Stated goal: Write out exactly the lines between the line containing "What type of" and the end of the records, counting both ends, and leave out all pictures.

Records to use:
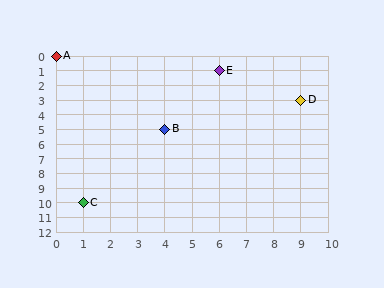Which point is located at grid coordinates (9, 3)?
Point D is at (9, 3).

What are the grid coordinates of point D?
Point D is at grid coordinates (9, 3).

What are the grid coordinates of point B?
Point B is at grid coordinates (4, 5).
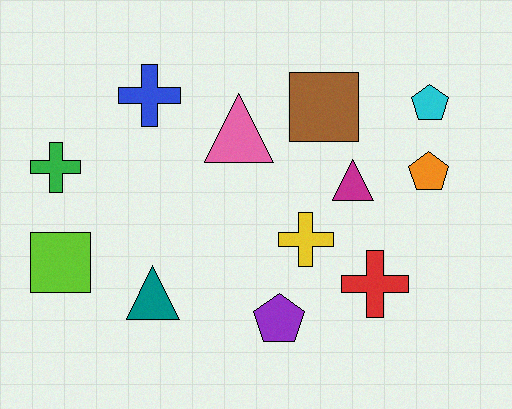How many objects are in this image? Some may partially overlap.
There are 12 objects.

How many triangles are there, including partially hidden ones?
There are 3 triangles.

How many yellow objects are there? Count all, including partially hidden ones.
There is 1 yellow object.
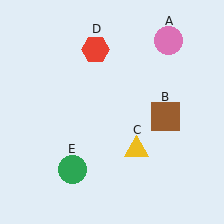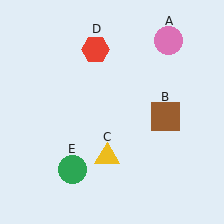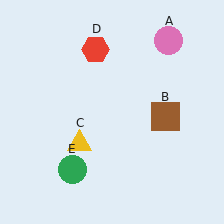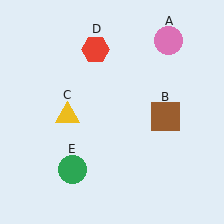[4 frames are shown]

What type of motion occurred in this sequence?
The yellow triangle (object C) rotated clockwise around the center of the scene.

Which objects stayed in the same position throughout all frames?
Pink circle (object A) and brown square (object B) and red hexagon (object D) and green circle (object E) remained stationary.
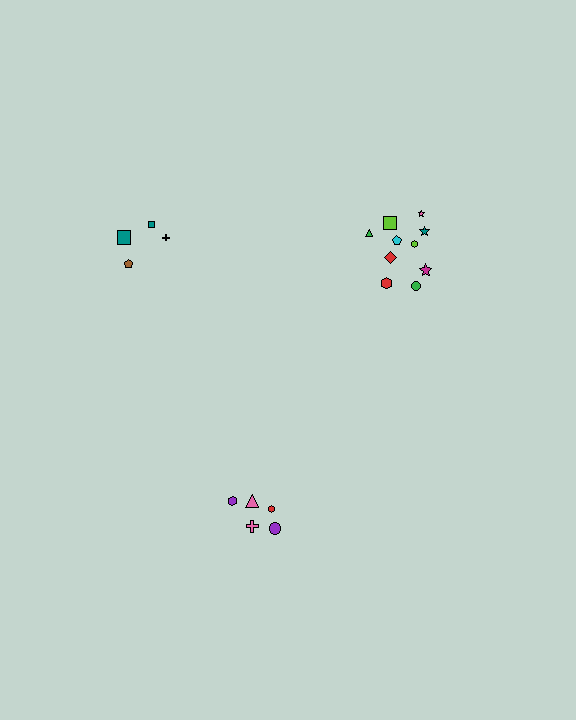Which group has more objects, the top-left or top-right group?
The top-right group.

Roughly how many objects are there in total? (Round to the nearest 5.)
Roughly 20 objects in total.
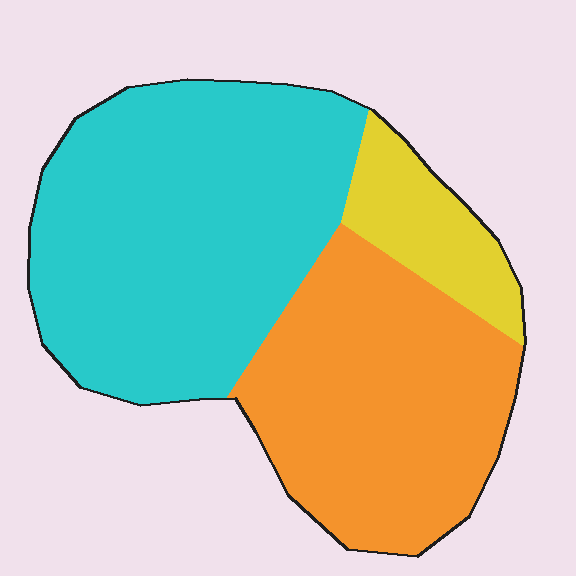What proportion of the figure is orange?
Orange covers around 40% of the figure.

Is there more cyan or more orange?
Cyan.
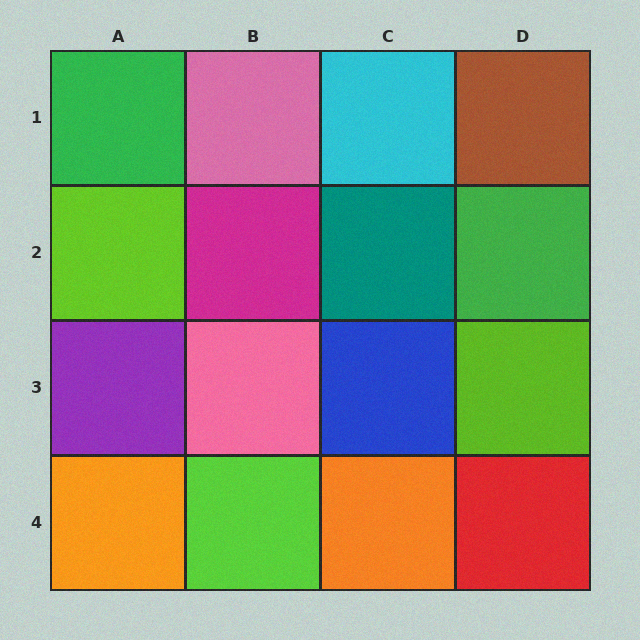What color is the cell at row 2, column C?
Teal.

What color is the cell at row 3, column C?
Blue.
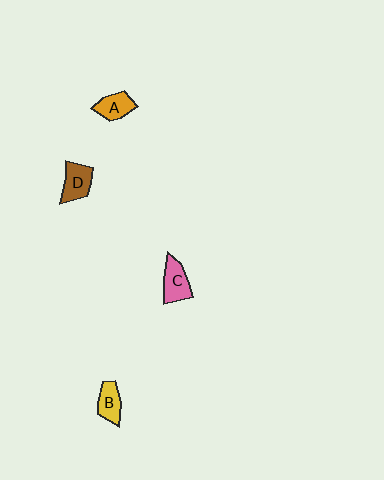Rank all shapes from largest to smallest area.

Response for this exercise:
What type of motion occurred in this sequence?
The yellow triangle (object C) rotated clockwise around the center of the scene.

Which objects stayed in the same position throughout all frames?
Pink circle (object A) and brown square (object B) and red hexagon (object D) and green circle (object E) remained stationary.
Which group has more objects, the top-left or top-right group?
The top-right group.

Roughly how many objects are there in total? (Round to the nearest 5.)
Roughly 20 objects in total.
What proportion of the figure is orange?
Orange covers around 40% of the figure.

Is there more cyan or more orange?
Cyan.
What color is the cell at row 2, column C?
Teal.

What color is the cell at row 3, column C?
Blue.
Rank all shapes from largest to smallest area.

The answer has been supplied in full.